_Required work_. Leave out the pictures and copy everything else below exactly.

_Supplied data_.
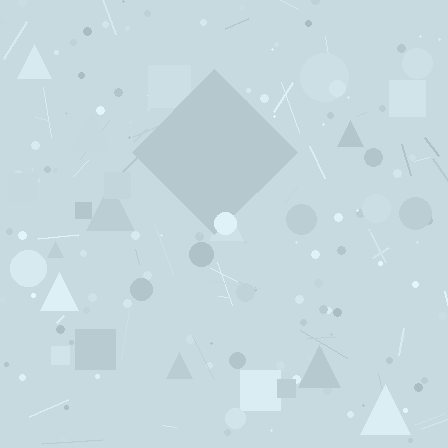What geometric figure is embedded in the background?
A diamond is embedded in the background.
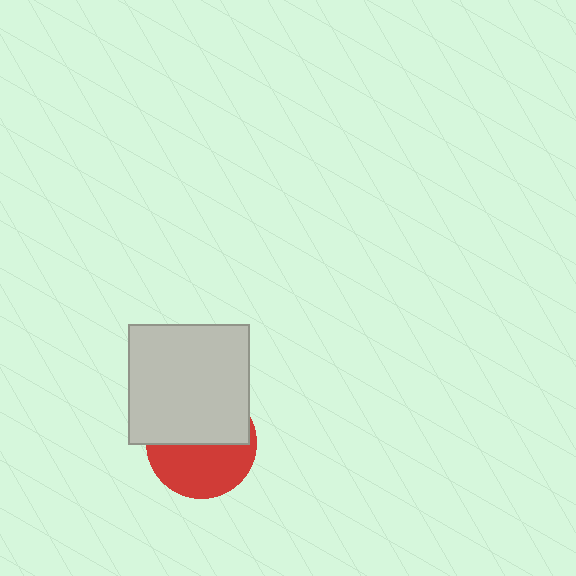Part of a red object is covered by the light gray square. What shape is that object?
It is a circle.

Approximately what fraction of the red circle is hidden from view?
Roughly 51% of the red circle is hidden behind the light gray square.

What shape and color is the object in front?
The object in front is a light gray square.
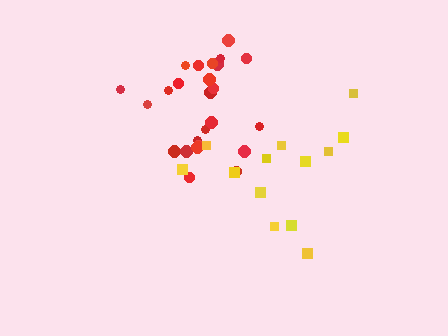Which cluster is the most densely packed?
Red.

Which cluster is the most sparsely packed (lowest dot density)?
Yellow.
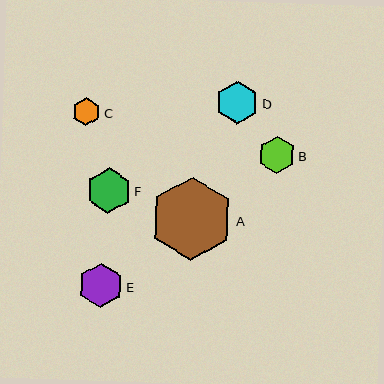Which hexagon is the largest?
Hexagon A is the largest with a size of approximately 83 pixels.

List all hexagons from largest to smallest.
From largest to smallest: A, F, E, D, B, C.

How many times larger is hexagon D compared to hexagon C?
Hexagon D is approximately 1.5 times the size of hexagon C.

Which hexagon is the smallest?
Hexagon C is the smallest with a size of approximately 28 pixels.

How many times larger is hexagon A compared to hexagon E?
Hexagon A is approximately 1.9 times the size of hexagon E.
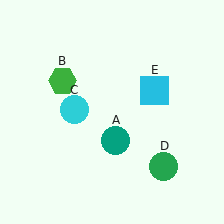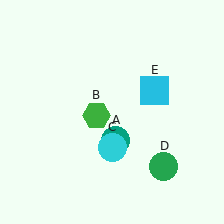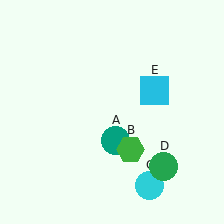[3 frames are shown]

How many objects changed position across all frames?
2 objects changed position: green hexagon (object B), cyan circle (object C).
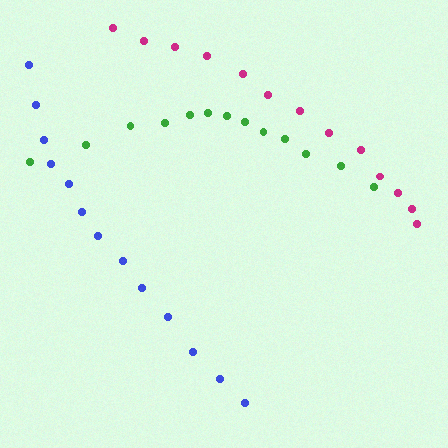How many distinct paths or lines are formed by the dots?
There are 3 distinct paths.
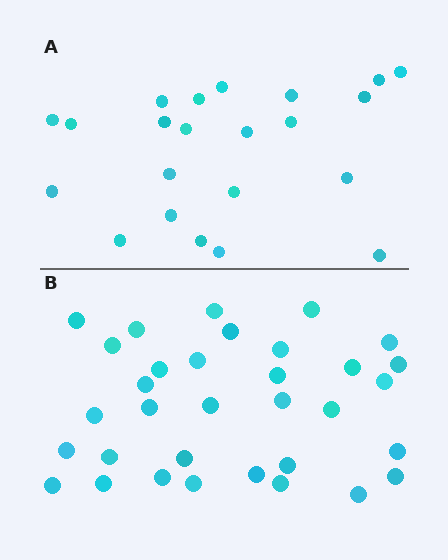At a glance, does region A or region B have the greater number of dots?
Region B (the bottom region) has more dots.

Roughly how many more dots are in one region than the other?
Region B has roughly 12 or so more dots than region A.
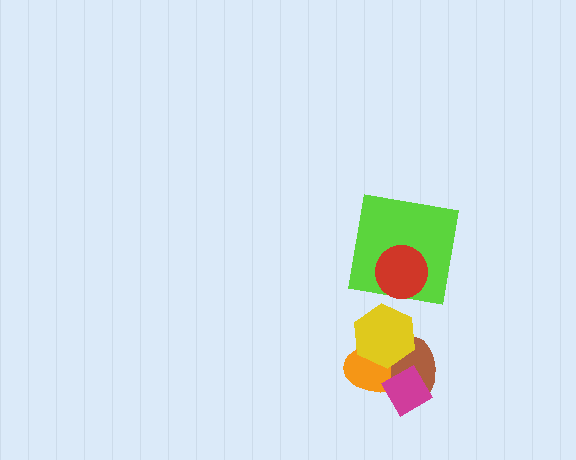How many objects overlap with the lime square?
1 object overlaps with the lime square.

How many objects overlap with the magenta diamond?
2 objects overlap with the magenta diamond.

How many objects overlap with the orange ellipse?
3 objects overlap with the orange ellipse.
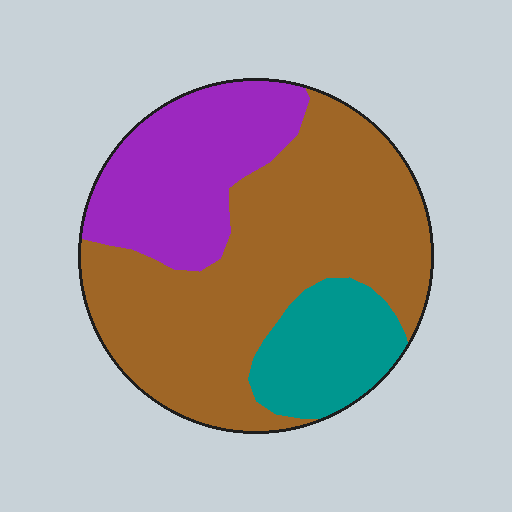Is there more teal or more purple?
Purple.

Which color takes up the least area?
Teal, at roughly 15%.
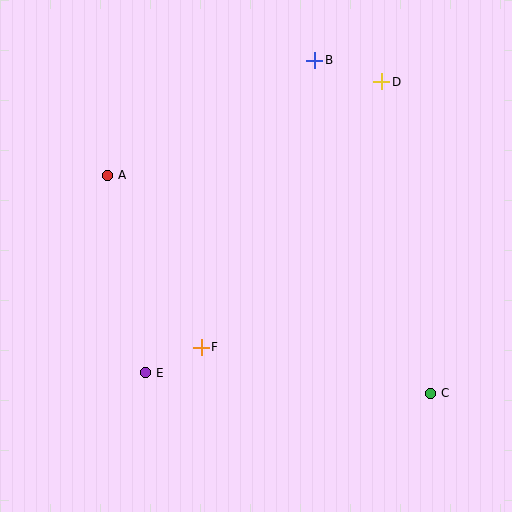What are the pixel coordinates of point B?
Point B is at (315, 60).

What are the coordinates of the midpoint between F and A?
The midpoint between F and A is at (155, 261).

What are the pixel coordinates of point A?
Point A is at (108, 175).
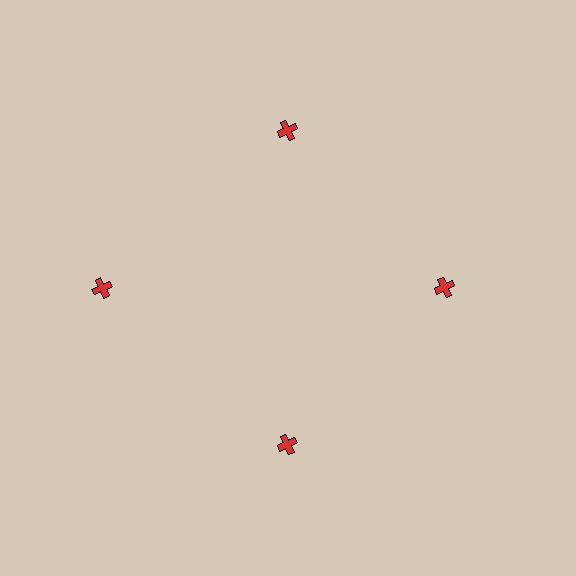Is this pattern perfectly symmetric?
No. The 4 red crosses are arranged in a ring, but one element near the 9 o'clock position is pushed outward from the center, breaking the 4-fold rotational symmetry.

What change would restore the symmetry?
The symmetry would be restored by moving it inward, back onto the ring so that all 4 crosses sit at equal angles and equal distance from the center.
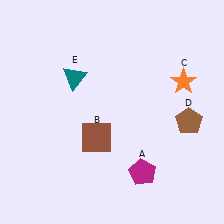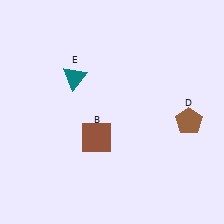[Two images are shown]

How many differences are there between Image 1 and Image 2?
There are 2 differences between the two images.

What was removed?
The magenta pentagon (A), the orange star (C) were removed in Image 2.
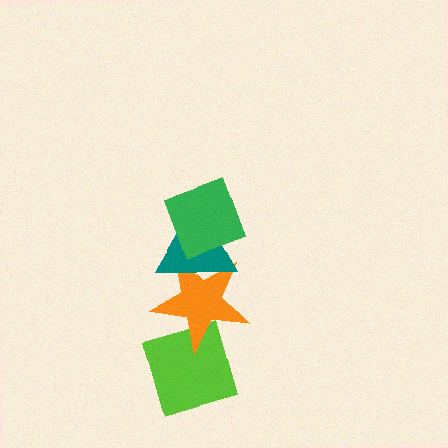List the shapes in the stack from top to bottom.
From top to bottom: the green diamond, the teal triangle, the orange star, the lime diamond.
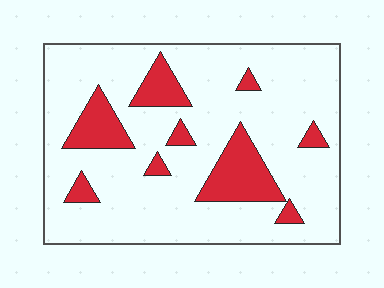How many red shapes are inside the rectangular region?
9.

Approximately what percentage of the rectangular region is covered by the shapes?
Approximately 20%.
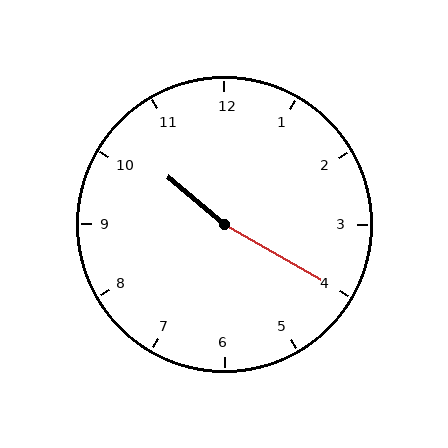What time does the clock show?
10:20.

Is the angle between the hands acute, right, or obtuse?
It is obtuse.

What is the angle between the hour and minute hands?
Approximately 170 degrees.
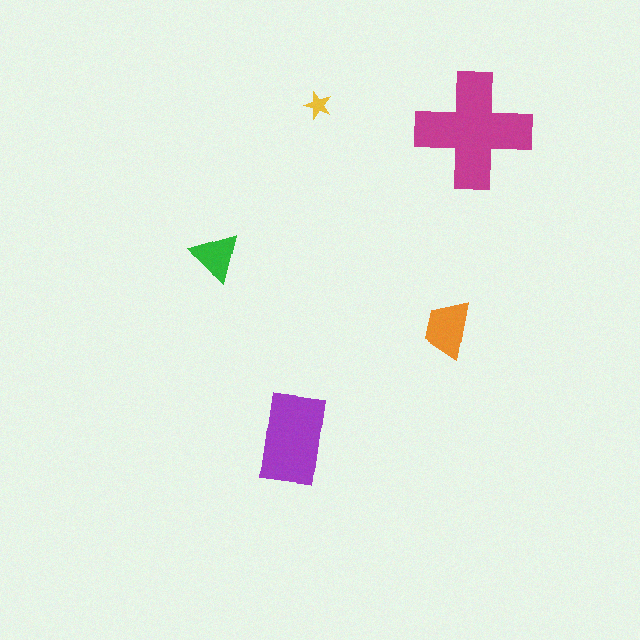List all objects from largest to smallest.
The magenta cross, the purple rectangle, the orange trapezoid, the green triangle, the yellow star.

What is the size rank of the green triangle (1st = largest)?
4th.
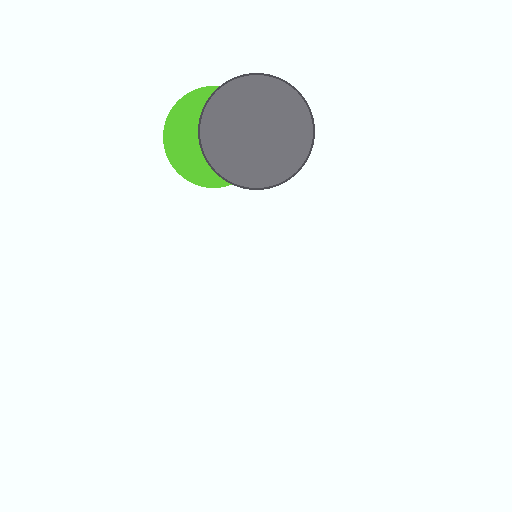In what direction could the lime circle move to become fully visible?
The lime circle could move left. That would shift it out from behind the gray circle entirely.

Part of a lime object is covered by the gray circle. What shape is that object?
It is a circle.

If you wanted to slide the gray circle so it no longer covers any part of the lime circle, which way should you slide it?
Slide it right — that is the most direct way to separate the two shapes.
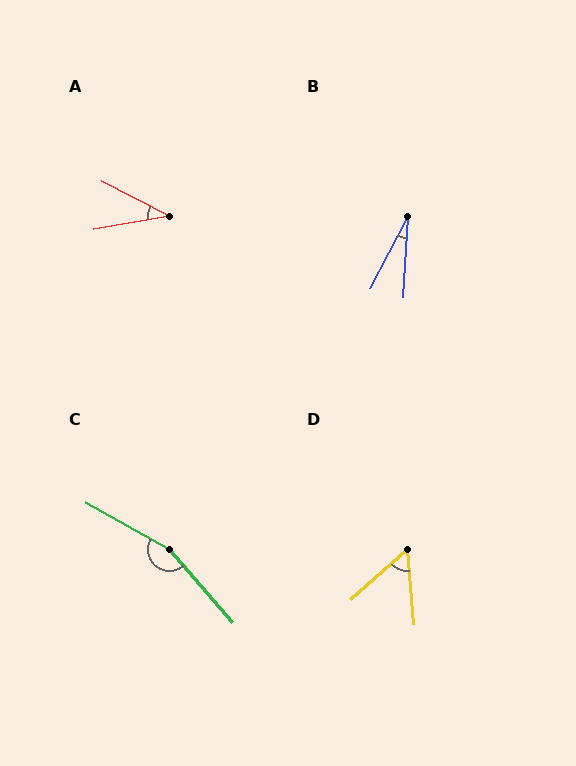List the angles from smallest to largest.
B (24°), A (37°), D (54°), C (160°).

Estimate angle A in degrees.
Approximately 37 degrees.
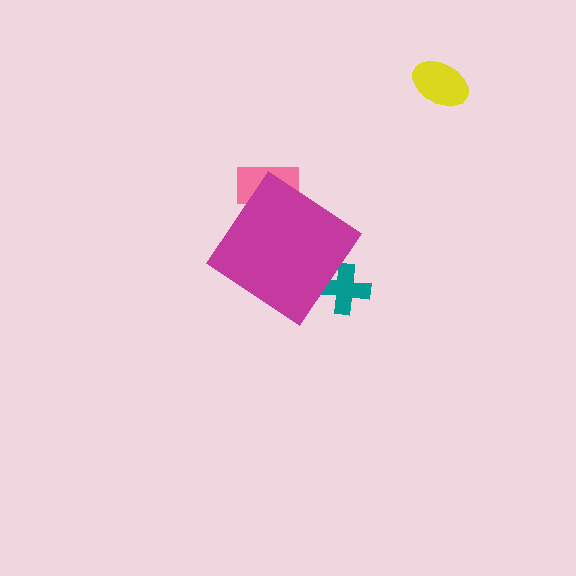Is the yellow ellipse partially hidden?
No, the yellow ellipse is fully visible.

_The response_.
What geometric figure is embedded in the background?
A diamond is embedded in the background.
Part of a red object is covered by the light gray square. What shape is that object?
It is a circle.

Approximately what fraction of the red circle is hidden from view?
Roughly 51% of the red circle is hidden behind the light gray square.

What shape and color is the object in front?
The object in front is a light gray square.
Which cluster is the most densely packed?
Red.

Which cluster is the most sparsely packed (lowest dot density)?
Yellow.
Which hexagon is the largest?
Hexagon A is the largest with a size of approximately 83 pixels.

List all hexagons from largest to smallest.
From largest to smallest: A, F, E, D, B, C.

How many times larger is hexagon D compared to hexagon C?
Hexagon D is approximately 1.5 times the size of hexagon C.

Which hexagon is the smallest?
Hexagon C is the smallest with a size of approximately 28 pixels.

How many times larger is hexagon A compared to hexagon E?
Hexagon A is approximately 1.9 times the size of hexagon E.
[3 frames are shown]

How many objects changed position across all frames?
2 objects changed position: green hexagon (object B), cyan circle (object C).
How many distinct paths or lines are formed by the dots?
There are 3 distinct paths.
At a glance, does region A or region B have the greater number of dots?
Region B (the bottom region) has more dots.

Roughly how many more dots are in one region than the other?
Region B has roughly 12 or so more dots than region A.
How many objects overlap with the lime square?
1 object overlaps with the lime square.

How many objects overlap with the magenta diamond?
2 objects overlap with the magenta diamond.

How many objects overlap with the orange ellipse?
3 objects overlap with the orange ellipse.
Is there more teal or more purple?
Purple.

Which color takes up the least area?
Teal, at roughly 15%.
What are the pixel coordinates of point B?
Point B is at (315, 60).

What are the coordinates of the midpoint between F and A?
The midpoint between F and A is at (155, 261).

What are the pixel coordinates of point A?
Point A is at (108, 175).
Is this pattern perfectly symmetric?
No. The 4 red crosses are arranged in a ring, but one element near the 9 o'clock position is pushed outward from the center, breaking the 4-fold rotational symmetry.

What change would restore the symmetry?
The symmetry would be restored by moving it inward, back onto the ring so that all 4 crosses sit at equal angles and equal distance from the center.
[Two images are shown]

How many differences are there between Image 1 and Image 2?
There are 2 differences between the two images.

What was removed?
The magenta pentagon (A), the orange star (C) were removed in Image 2.
List the shapes in the stack from top to bottom.
From top to bottom: the green diamond, the teal triangle, the orange star, the lime diamond.
How many red shapes are inside the rectangular region?
9.

Approximately what percentage of the rectangular region is covered by the shapes?
Approximately 20%.
What time does the clock show?
10:20.

Is the angle between the hands acute, right, or obtuse?
It is obtuse.

What is the angle between the hour and minute hands?
Approximately 170 degrees.
List all objects from largest to smallest.
The magenta cross, the purple rectangle, the orange trapezoid, the green triangle, the yellow star.

What is the size rank of the green triangle (1st = largest)?
4th.
In what direction could the lime circle move to become fully visible?
The lime circle could move left. That would shift it out from behind the gray circle entirely.

Part of a lime object is covered by the gray circle. What shape is that object?
It is a circle.

If you wanted to slide the gray circle so it no longer covers any part of the lime circle, which way should you slide it?
Slide it right — that is the most direct way to separate the two shapes.
List the angles from smallest to largest.
B (24°), A (37°), D (54°), C (160°).

Estimate angle A in degrees.
Approximately 37 degrees.
Is the yellow ellipse partially hidden?
No, the yellow ellipse is fully visible.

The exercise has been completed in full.